*Exercise aim*:
Produce nothing but an exact copy of the lines from the one containing "How does the" through the one containing "Along which axis", and do not carry over pictures.

*Records for processing*:
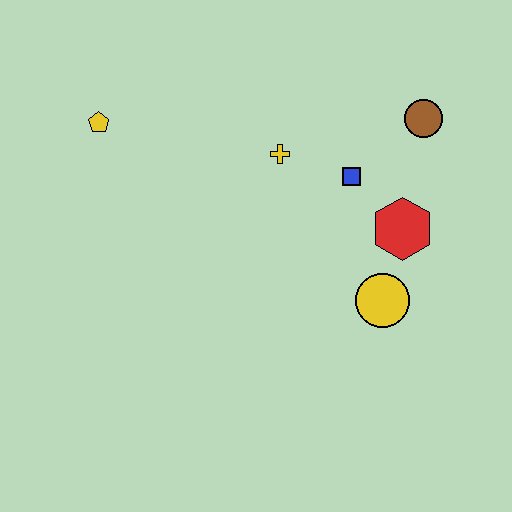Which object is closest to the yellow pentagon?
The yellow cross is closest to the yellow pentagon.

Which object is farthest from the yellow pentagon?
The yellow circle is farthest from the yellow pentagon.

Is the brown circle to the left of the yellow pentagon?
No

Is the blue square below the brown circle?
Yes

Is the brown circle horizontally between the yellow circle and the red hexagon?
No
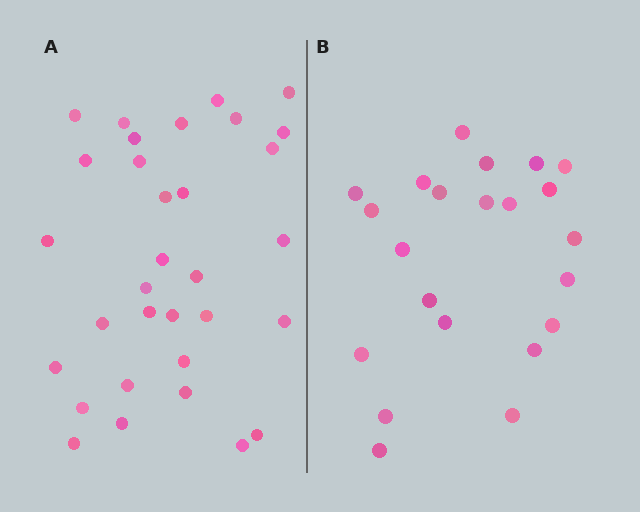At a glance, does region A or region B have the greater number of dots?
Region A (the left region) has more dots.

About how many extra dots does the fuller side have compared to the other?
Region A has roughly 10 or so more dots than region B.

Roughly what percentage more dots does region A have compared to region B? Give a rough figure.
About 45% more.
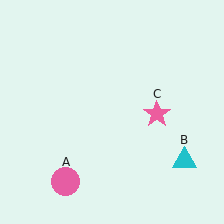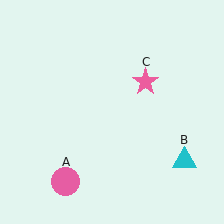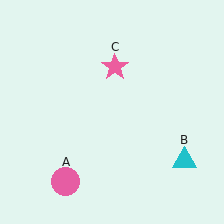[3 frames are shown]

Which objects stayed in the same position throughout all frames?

==

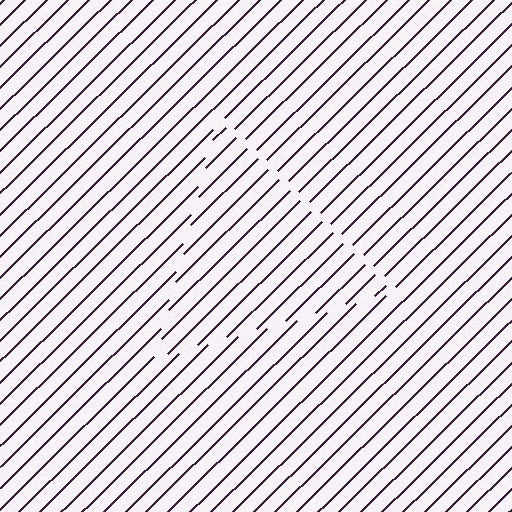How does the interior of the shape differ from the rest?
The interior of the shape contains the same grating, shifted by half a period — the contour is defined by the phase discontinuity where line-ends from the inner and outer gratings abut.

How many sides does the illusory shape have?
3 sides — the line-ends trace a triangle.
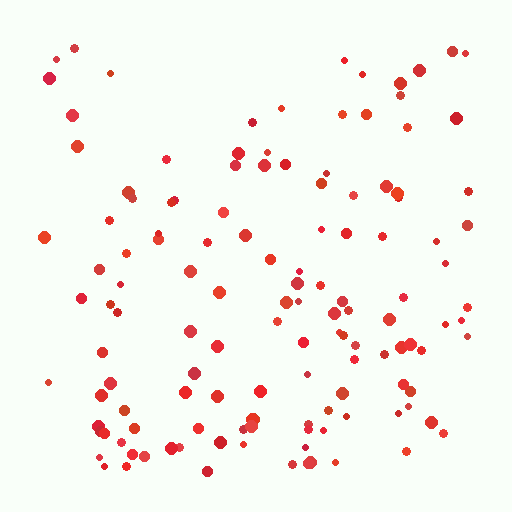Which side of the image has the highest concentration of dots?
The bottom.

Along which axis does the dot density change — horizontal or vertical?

*Final answer*:
How does the interior of the shape differ from the rest?
The interior of the shape contains the same grating, shifted by half a period — the contour is defined by the phase discontinuity where line-ends from the inner and outer gratings abut.

How many sides does the illusory shape have?
3 sides — the line-ends trace a triangle.
Which side of the image has the highest concentration of dots?
The bottom.

Along which axis does the dot density change — horizontal or vertical?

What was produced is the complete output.